**EXERCISE INSTRUCTIONS:** Write out the listing below in full and exactly, leaving out every picture.

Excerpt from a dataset
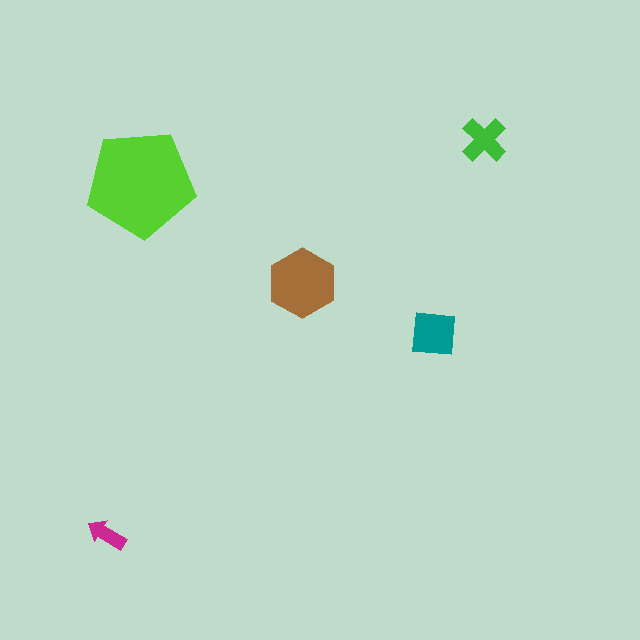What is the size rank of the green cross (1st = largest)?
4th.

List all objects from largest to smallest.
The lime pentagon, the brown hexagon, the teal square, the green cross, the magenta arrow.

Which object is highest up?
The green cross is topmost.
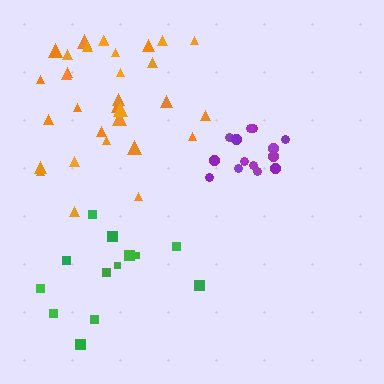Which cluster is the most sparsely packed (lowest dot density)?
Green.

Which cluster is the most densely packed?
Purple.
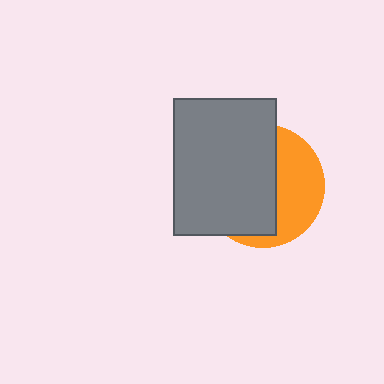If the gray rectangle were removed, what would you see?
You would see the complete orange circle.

**REPLY TO THE TASK:**
What is the size rank of the green cross (1st = largest)?
4th.

List all objects from largest to smallest.
The lime pentagon, the brown hexagon, the teal square, the green cross, the magenta arrow.

Which object is highest up?
The green cross is topmost.
Which cluster is the most sparsely packed (lowest dot density)?
Green.

Which cluster is the most densely packed?
Purple.
If the gray rectangle were removed, what would you see?
You would see the complete orange circle.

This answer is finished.